**YOUR TASK**
Exactly the lines from the one containing "Which object is" through the final line of the listing are to be retyped, and nothing more.

**SUPPLIED MATERIAL**
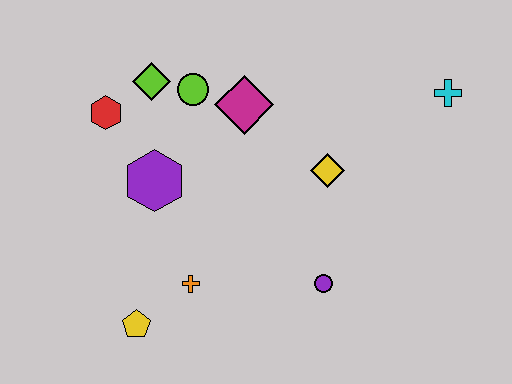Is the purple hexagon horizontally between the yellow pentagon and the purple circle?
Yes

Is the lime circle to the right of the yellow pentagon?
Yes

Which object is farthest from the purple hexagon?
The cyan cross is farthest from the purple hexagon.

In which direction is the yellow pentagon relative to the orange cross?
The yellow pentagon is to the left of the orange cross.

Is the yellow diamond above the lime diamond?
No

**ANSWER TO THIS EXERCISE**
Which object is farthest from the purple hexagon?
The cyan cross is farthest from the purple hexagon.

In which direction is the yellow pentagon relative to the orange cross?
The yellow pentagon is to the left of the orange cross.

Is the yellow diamond above the lime diamond?
No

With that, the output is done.